--- start of AVAILABLE DATA ---
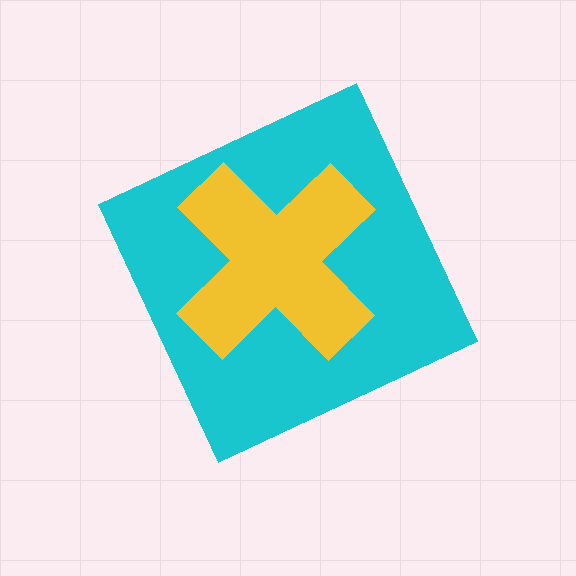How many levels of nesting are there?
2.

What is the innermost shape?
The yellow cross.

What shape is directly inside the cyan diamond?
The yellow cross.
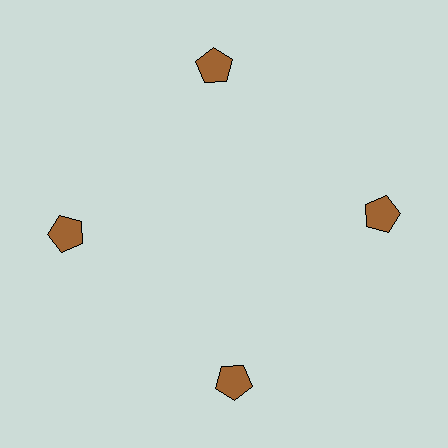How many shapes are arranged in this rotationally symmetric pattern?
There are 4 shapes, arranged in 4 groups of 1.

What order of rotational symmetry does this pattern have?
This pattern has 4-fold rotational symmetry.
--- end of AVAILABLE DATA ---
Retype every entry verbatim and exclude the pictures from the copy.

EXERCISE RESPONSE:
How many levels of nesting are there?
2.

What is the innermost shape?
The yellow cross.

What shape is directly inside the cyan diamond?
The yellow cross.
How many shapes are arranged in this rotationally symmetric pattern?
There are 4 shapes, arranged in 4 groups of 1.

What order of rotational symmetry does this pattern have?
This pattern has 4-fold rotational symmetry.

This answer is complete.